Items on figure properties:
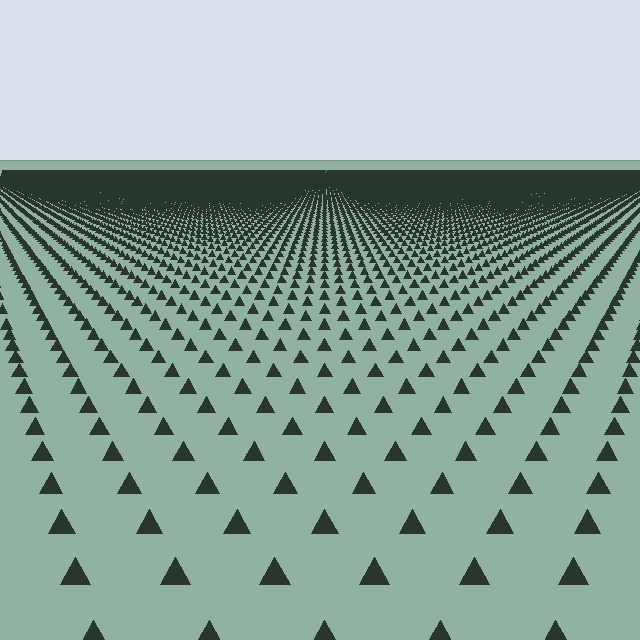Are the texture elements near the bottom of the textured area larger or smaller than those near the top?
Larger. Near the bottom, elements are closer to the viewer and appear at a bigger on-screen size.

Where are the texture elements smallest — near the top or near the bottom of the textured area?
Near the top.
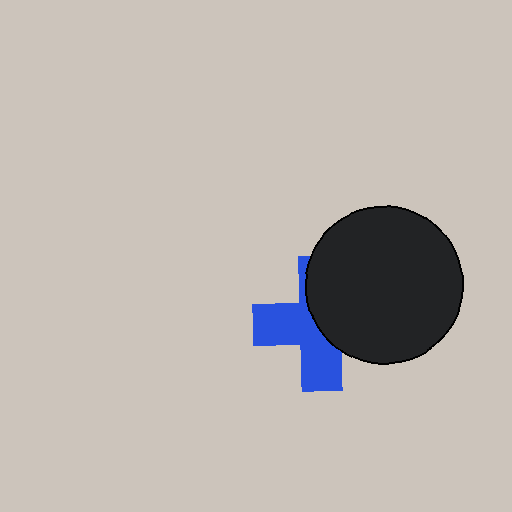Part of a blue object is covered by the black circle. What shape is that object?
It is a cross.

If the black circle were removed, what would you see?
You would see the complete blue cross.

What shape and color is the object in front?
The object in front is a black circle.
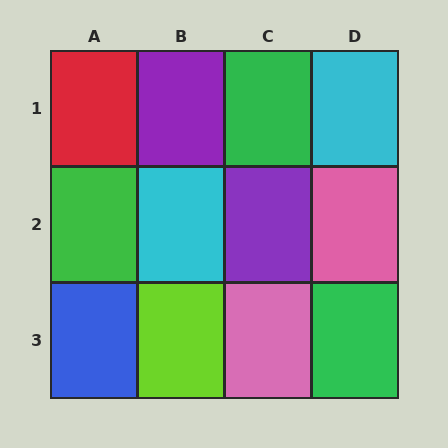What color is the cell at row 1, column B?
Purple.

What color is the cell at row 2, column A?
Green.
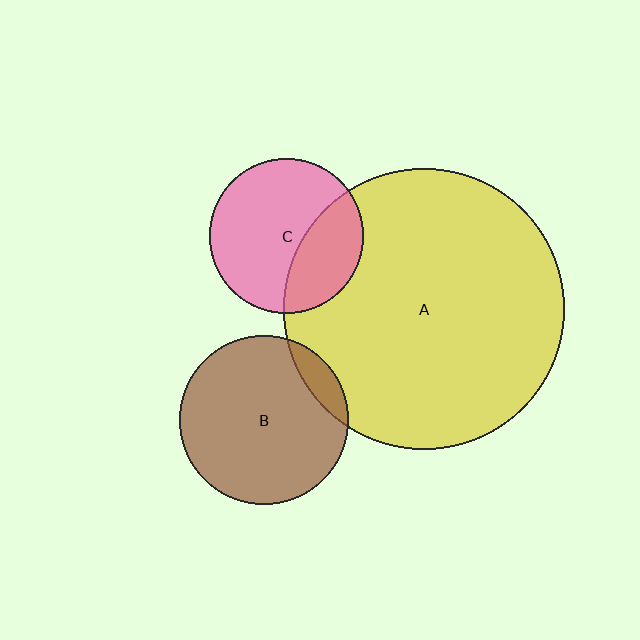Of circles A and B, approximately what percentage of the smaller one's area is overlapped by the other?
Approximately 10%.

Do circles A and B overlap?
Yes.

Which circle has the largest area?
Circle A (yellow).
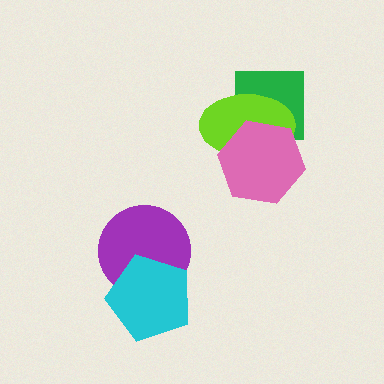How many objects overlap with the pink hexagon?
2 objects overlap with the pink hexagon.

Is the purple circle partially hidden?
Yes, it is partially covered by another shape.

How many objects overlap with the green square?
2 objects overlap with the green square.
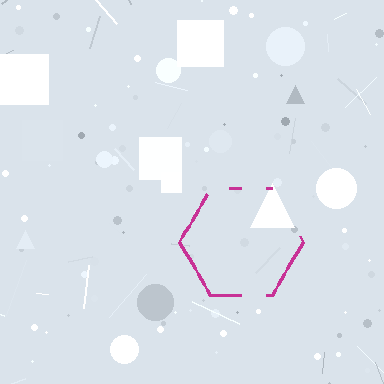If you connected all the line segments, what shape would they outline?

» Task objective
Using the material above, set down every line exactly, but skip the pictures.

» Response below
Are the texture elements near the bottom of the textured area larger or smaller than those near the top?
Larger. Near the bottom, elements are closer to the viewer and appear at a bigger on-screen size.

Where are the texture elements smallest — near the top or near the bottom of the textured area?
Near the top.
Part of a blue object is covered by the black circle. What shape is that object?
It is a cross.

If the black circle were removed, what would you see?
You would see the complete blue cross.

What shape and color is the object in front?
The object in front is a black circle.
What color is the cell at row 1, column B?
Purple.

What color is the cell at row 2, column A?
Green.
Of circles A and B, approximately what percentage of the smaller one's area is overlapped by the other?
Approximately 10%.

Do circles A and B overlap?
Yes.

Which circle has the largest area?
Circle A (yellow).
How many objects overlap with the pink hexagon?
2 objects overlap with the pink hexagon.

Is the purple circle partially hidden?
Yes, it is partially covered by another shape.

How many objects overlap with the green square?
2 objects overlap with the green square.
If you connected all the line segments, what shape would they outline?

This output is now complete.